Top of Data for analysis
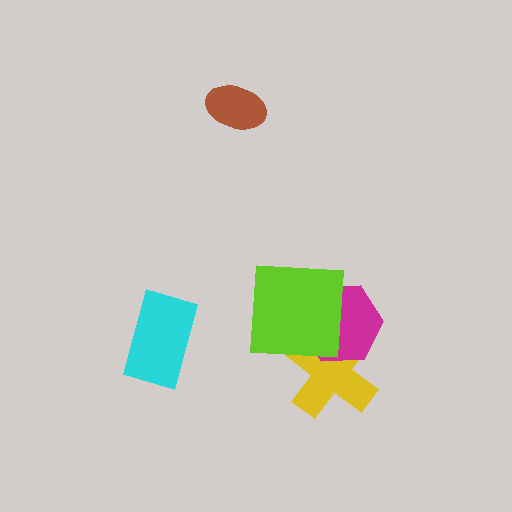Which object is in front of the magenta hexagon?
The lime square is in front of the magenta hexagon.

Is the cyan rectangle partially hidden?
No, no other shape covers it.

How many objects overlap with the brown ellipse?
0 objects overlap with the brown ellipse.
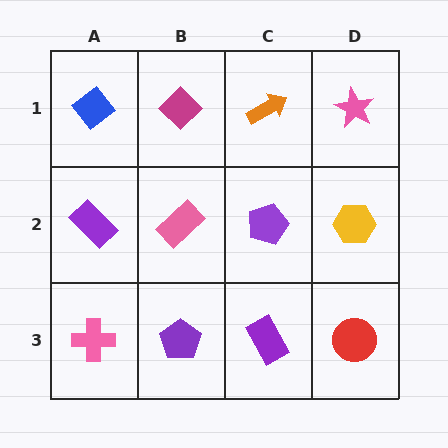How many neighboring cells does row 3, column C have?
3.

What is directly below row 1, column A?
A purple rectangle.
Bottom of Data for analysis
Word for word, set down every record, keeping the images out.

*Written solution*
Which object is in front of the magenta hexagon?
The lime square is in front of the magenta hexagon.

Is the cyan rectangle partially hidden?
No, no other shape covers it.

How many objects overlap with the brown ellipse?
0 objects overlap with the brown ellipse.
How many neighboring cells does row 3, column C have?
3.

What is directly below row 1, column A?
A purple rectangle.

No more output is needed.